■ Your objective
Collect each line of the data below that contains the string "ObjectFinder".

■ Information provided
────────────────
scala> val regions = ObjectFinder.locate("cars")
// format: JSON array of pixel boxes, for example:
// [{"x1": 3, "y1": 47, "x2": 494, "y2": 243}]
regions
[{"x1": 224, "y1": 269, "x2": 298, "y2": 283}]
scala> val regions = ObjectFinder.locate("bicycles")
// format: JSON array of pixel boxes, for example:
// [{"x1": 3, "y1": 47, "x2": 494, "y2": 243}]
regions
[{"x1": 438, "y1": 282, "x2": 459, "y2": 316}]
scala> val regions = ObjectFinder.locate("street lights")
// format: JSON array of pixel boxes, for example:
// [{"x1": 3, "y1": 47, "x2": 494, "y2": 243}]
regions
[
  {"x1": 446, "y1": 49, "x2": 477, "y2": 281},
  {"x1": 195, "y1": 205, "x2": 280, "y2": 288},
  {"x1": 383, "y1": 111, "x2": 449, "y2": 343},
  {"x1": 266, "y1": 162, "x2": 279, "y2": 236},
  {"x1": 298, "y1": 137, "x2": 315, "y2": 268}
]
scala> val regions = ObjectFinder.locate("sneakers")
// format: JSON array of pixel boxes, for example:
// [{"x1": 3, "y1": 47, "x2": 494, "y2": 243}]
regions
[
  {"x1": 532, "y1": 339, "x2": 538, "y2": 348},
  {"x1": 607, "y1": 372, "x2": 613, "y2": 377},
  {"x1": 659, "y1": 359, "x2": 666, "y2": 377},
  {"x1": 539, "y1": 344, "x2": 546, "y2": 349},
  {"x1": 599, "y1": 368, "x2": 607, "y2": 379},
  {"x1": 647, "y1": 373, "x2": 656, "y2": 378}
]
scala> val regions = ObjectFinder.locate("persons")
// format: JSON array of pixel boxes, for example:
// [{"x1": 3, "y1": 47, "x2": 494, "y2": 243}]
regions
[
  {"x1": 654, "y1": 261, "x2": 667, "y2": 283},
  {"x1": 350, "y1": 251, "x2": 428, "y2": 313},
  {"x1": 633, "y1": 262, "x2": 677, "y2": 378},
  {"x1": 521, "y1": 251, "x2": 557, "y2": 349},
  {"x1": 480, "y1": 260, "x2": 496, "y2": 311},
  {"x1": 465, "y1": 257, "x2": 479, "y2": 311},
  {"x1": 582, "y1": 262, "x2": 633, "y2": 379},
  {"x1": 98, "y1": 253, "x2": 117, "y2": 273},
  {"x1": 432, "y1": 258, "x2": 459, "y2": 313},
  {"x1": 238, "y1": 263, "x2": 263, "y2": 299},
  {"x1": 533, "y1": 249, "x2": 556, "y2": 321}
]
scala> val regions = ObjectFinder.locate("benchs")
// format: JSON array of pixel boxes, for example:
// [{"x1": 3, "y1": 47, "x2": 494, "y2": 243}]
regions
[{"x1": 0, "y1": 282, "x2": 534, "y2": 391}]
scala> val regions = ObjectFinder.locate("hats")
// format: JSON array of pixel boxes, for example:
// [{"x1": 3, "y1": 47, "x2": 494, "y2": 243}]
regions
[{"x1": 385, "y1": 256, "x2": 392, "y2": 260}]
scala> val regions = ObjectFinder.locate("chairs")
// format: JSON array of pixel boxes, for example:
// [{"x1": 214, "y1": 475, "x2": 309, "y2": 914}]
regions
────────────────
■ Task response
scala> val regions = ObjectFinder.locate("cars")
scala> val regions = ObjectFinder.locate("bicycles")
scala> val regions = ObjectFinder.locate("street lights")
scala> val regions = ObjectFinder.locate("sneakers")
scala> val regions = ObjectFinder.locate("persons")
scala> val regions = ObjectFinder.locate("benchs")
scala> val regions = ObjectFinder.locate("hats")
scala> val regions = ObjectFinder.locate("chairs")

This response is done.